SUPPLIED RECORDS section start
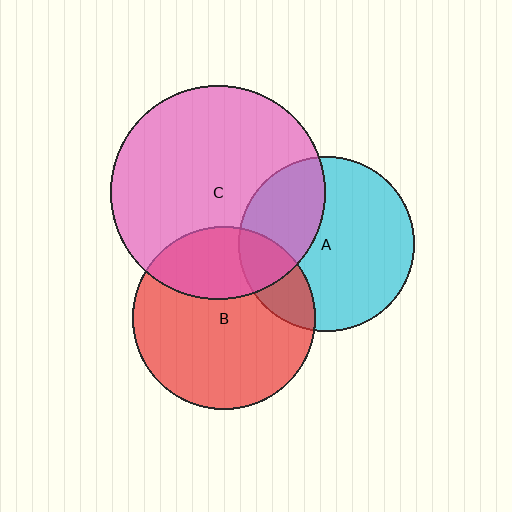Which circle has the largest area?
Circle C (pink).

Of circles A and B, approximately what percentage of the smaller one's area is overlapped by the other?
Approximately 20%.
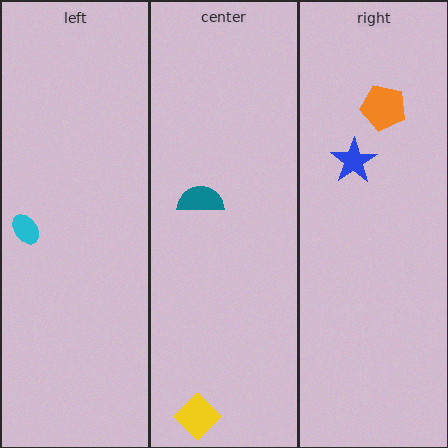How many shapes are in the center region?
2.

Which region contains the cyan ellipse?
The left region.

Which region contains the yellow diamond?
The center region.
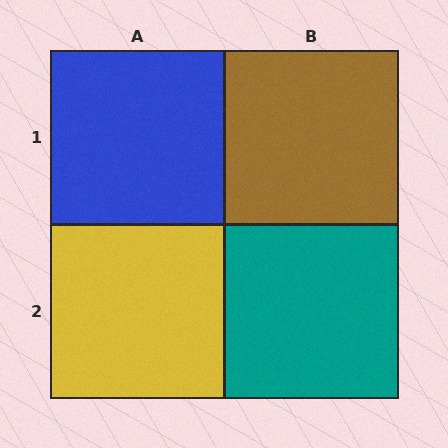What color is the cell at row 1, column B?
Brown.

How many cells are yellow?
1 cell is yellow.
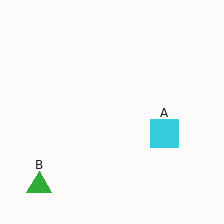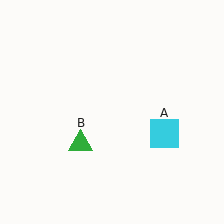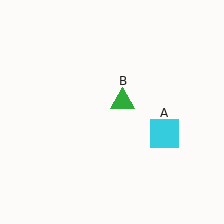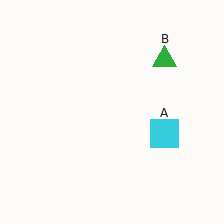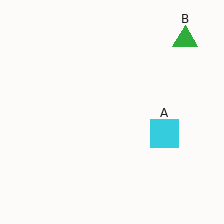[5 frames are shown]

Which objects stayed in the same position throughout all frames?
Cyan square (object A) remained stationary.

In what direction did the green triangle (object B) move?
The green triangle (object B) moved up and to the right.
SUPPLIED RECORDS section end
[WHAT TO PRODUCE]:
Write the lines out verbatim, from the one with "In what direction" through the last line of the entries, and stop there.

[OUTPUT OF THE TASK]:
In what direction did the green triangle (object B) move?
The green triangle (object B) moved up and to the right.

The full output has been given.